[Saved entries]
^^^^^^^^^^^^^^^^

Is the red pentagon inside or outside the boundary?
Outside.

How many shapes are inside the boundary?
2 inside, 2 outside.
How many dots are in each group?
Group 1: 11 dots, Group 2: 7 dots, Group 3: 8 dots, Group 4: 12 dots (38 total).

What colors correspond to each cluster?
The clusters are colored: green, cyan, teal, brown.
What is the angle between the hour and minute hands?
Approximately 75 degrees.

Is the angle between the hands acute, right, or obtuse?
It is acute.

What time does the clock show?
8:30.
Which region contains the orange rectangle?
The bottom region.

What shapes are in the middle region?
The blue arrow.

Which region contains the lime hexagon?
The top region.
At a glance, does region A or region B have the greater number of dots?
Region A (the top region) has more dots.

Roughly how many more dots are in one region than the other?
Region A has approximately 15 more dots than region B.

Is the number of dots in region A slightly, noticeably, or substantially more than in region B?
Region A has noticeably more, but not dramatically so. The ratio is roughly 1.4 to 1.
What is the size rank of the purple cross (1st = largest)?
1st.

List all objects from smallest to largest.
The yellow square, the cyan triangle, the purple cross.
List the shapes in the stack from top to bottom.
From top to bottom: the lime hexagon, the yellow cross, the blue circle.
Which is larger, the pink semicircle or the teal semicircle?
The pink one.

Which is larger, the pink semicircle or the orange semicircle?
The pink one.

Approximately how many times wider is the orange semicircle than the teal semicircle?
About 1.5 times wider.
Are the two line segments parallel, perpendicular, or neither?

^^^^^^^^^^^^^^^^

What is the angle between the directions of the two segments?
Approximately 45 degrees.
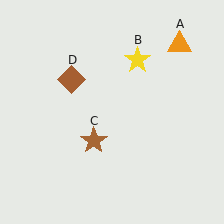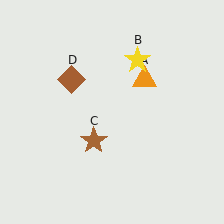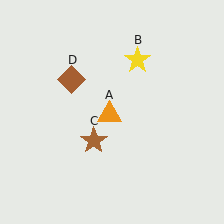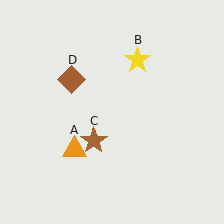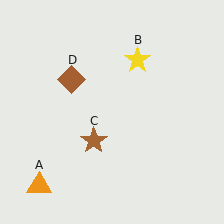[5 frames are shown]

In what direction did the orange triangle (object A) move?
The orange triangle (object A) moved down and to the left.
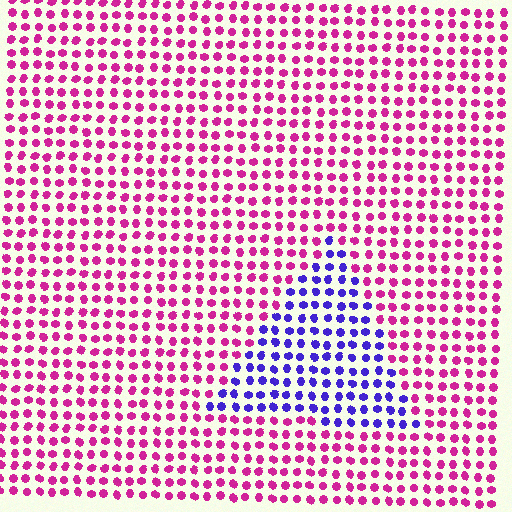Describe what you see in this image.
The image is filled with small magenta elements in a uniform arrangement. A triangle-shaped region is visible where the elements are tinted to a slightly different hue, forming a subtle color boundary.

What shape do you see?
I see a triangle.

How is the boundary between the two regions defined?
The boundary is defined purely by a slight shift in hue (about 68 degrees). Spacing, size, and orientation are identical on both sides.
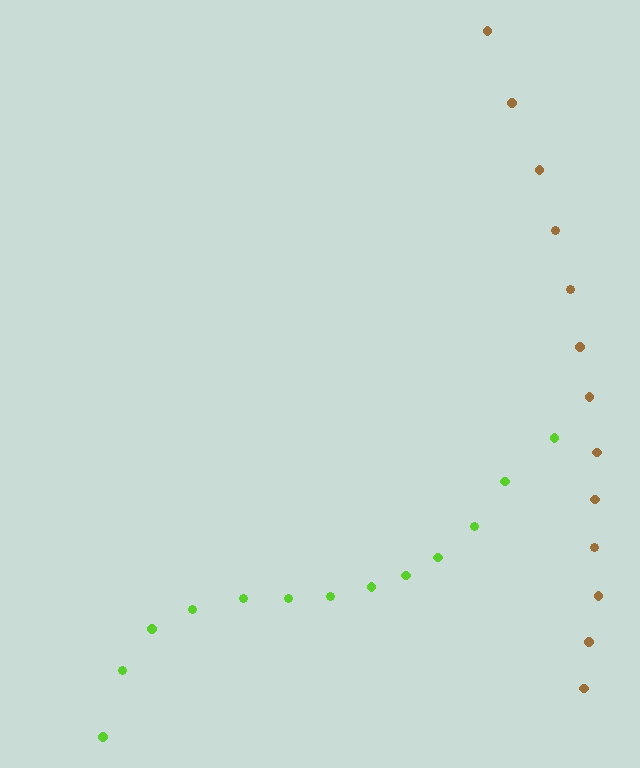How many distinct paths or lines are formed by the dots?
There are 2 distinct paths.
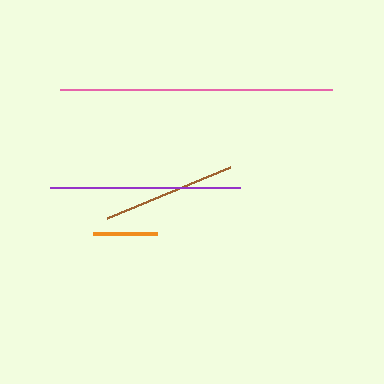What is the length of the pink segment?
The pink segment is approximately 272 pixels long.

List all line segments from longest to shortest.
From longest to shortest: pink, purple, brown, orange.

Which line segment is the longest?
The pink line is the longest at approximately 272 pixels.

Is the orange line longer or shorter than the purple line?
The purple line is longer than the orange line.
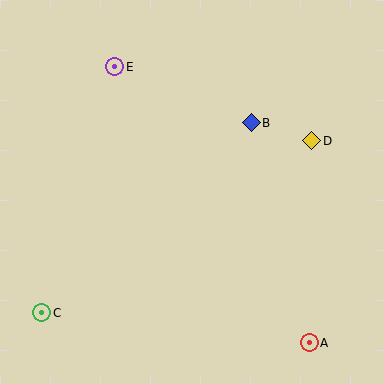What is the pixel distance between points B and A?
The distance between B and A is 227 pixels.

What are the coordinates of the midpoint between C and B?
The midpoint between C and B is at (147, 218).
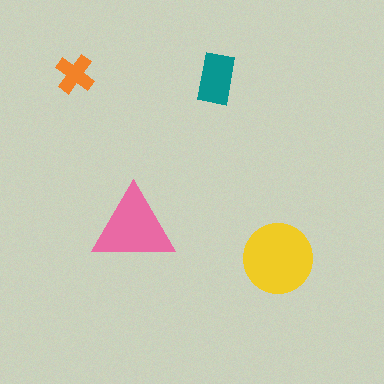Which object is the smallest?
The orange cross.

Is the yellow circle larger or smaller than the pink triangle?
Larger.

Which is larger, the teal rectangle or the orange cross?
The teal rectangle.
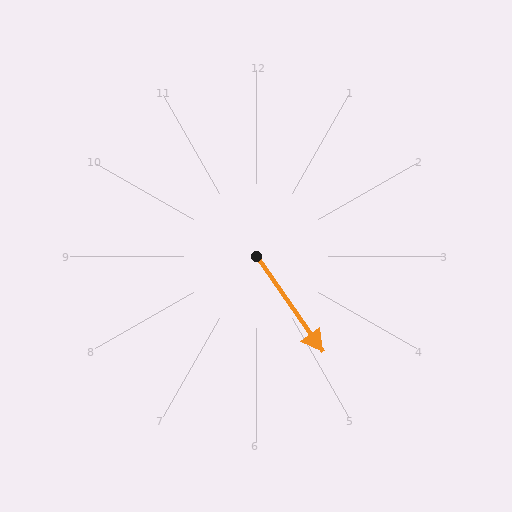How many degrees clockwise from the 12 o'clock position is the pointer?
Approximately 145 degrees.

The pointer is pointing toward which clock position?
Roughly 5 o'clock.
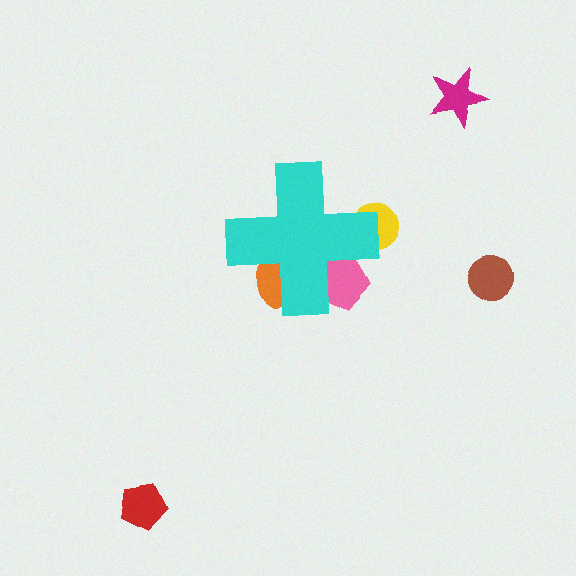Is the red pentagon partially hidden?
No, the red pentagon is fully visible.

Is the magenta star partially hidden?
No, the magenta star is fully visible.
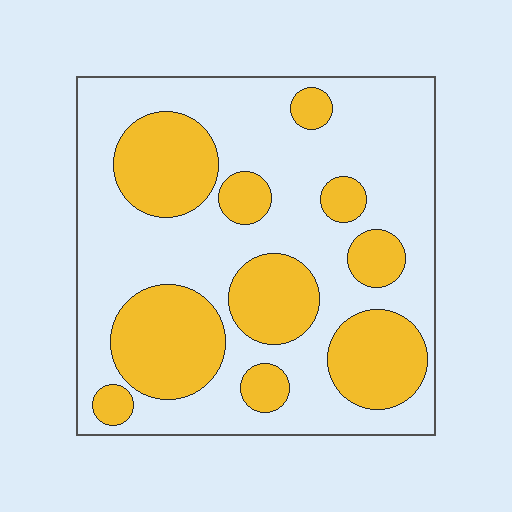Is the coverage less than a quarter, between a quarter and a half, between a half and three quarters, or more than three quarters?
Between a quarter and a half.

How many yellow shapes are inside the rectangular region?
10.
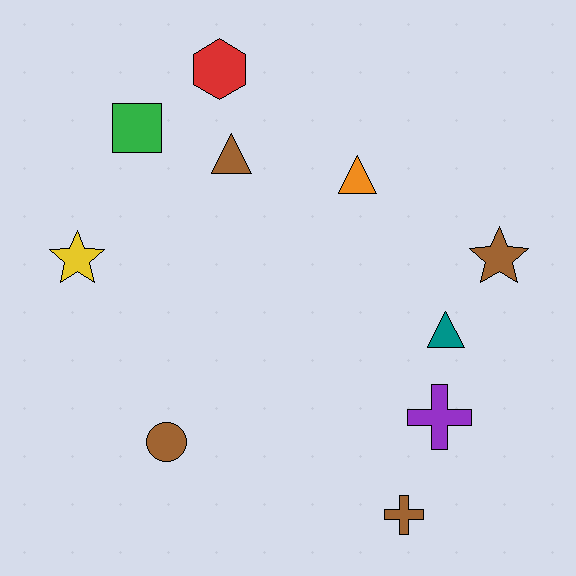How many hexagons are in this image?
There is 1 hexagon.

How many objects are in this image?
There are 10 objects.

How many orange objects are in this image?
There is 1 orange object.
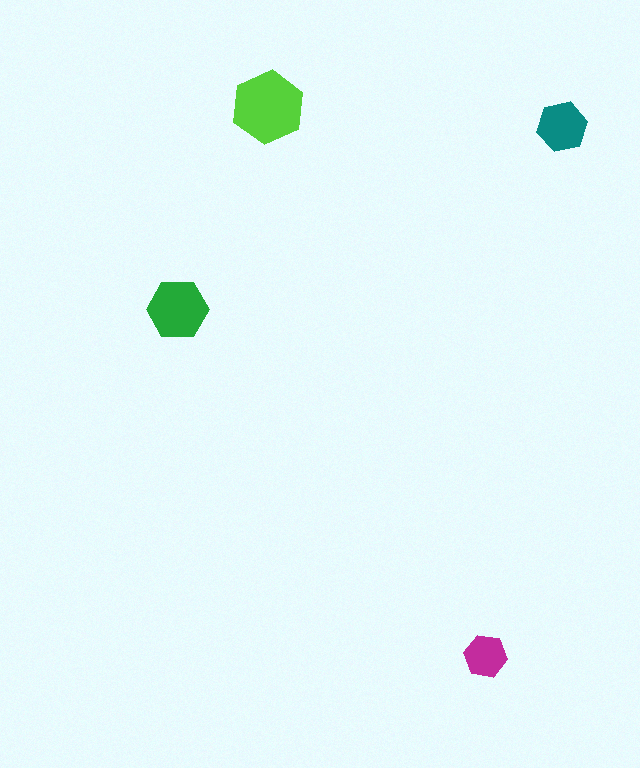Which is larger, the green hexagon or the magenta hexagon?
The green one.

^^^^^^^^^^^^^^^^

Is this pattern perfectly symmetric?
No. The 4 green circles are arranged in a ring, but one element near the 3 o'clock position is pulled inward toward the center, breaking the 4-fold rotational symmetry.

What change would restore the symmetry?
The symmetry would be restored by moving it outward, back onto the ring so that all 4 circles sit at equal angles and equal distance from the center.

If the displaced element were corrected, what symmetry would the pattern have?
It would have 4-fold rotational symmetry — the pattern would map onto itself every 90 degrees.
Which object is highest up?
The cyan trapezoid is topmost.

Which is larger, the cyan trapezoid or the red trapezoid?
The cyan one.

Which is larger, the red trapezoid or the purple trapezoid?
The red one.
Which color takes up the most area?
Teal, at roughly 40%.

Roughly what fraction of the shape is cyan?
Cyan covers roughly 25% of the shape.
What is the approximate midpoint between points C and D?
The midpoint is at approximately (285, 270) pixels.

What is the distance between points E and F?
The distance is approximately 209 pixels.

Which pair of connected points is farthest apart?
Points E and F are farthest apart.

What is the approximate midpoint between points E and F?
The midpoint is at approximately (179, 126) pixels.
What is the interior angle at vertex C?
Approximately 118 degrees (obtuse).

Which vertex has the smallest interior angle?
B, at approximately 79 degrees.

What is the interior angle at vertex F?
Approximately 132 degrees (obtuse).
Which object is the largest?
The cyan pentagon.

^^^^^^^^^^^^^^^^

Set task - Starting at the line that contains "Is the red pentagon inside", set down every line up to and including the line that contains "Are the two", exactly as given, and no other line.

Task solution -
Is the red pentagon inside or outside the boundary?
Outside.

How many shapes are inside the boundary?
2 inside, 2 outside.
How many dots are in each group?
Group 1: 11 dots, Group 2: 7 dots, Group 3: 8 dots, Group 4: 12 dots (38 total).

What colors correspond to each cluster?
The clusters are colored: green, cyan, teal, brown.
What is the angle between the hour and minute hands?
Approximately 75 degrees.

Is the angle between the hands acute, right, or obtuse?
It is acute.

What time does the clock show?
8:30.
Which region contains the orange rectangle?
The bottom region.

What shapes are in the middle region?
The blue arrow.

Which region contains the lime hexagon?
The top region.
At a glance, does region A or region B have the greater number of dots?
Region A (the top region) has more dots.

Roughly how many more dots are in one region than the other?
Region A has approximately 15 more dots than region B.

Is the number of dots in region A slightly, noticeably, or substantially more than in region B?
Region A has noticeably more, but not dramatically so. The ratio is roughly 1.4 to 1.
What is the size rank of the purple cross (1st = largest)?
1st.

List all objects from smallest to largest.
The yellow square, the cyan triangle, the purple cross.
List the shapes in the stack from top to bottom.
From top to bottom: the lime hexagon, the yellow cross, the blue circle.
Which is larger, the pink semicircle or the teal semicircle?
The pink one.

Which is larger, the pink semicircle or the orange semicircle?
The pink one.

Approximately how many times wider is the orange semicircle than the teal semicircle?
About 1.5 times wider.
Are the two line segments parallel, perpendicular, or neither?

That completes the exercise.